### Given request:
Output the entries below exactly as written, omitting pictures.

### Data extract:
============================================================

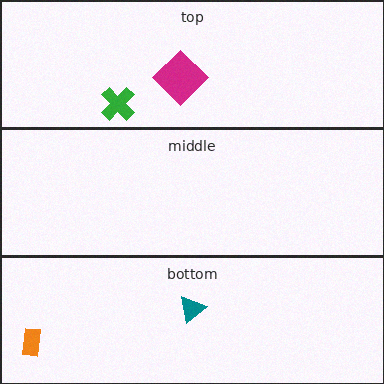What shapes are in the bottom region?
The orange rectangle, the teal triangle.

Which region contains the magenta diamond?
The top region.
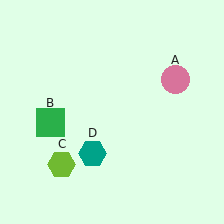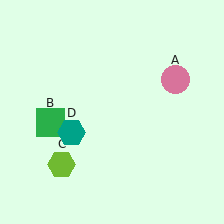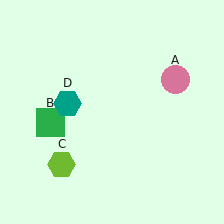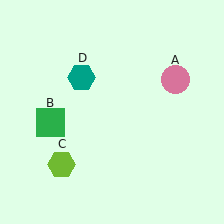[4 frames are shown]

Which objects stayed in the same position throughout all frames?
Pink circle (object A) and green square (object B) and lime hexagon (object C) remained stationary.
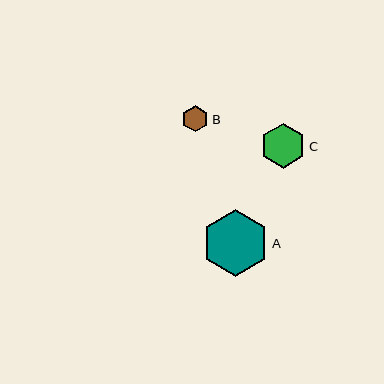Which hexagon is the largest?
Hexagon A is the largest with a size of approximately 67 pixels.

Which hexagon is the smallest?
Hexagon B is the smallest with a size of approximately 26 pixels.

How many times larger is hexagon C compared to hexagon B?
Hexagon C is approximately 1.7 times the size of hexagon B.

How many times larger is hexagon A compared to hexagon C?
Hexagon A is approximately 1.5 times the size of hexagon C.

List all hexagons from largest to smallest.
From largest to smallest: A, C, B.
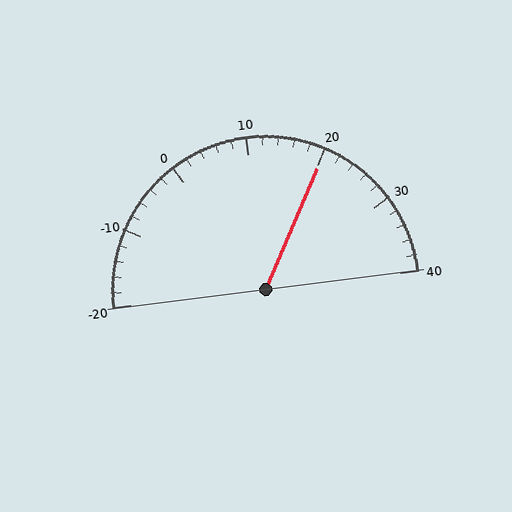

============================================================

### Solution below:
What shapes are in the bottom region?
The orange rectangle, the teal triangle.

Which region contains the magenta diamond?
The top region.
[4 frames are shown]

Which objects stayed in the same position throughout all frames?
Pink circle (object A) and green square (object B) and lime hexagon (object C) remained stationary.
Which hexagon is the largest?
Hexagon A is the largest with a size of approximately 67 pixels.

Which hexagon is the smallest?
Hexagon B is the smallest with a size of approximately 26 pixels.

How many times larger is hexagon C compared to hexagon B?
Hexagon C is approximately 1.7 times the size of hexagon B.

How many times larger is hexagon A compared to hexagon C?
Hexagon A is approximately 1.5 times the size of hexagon C.

List all hexagons from largest to smallest.
From largest to smallest: A, C, B.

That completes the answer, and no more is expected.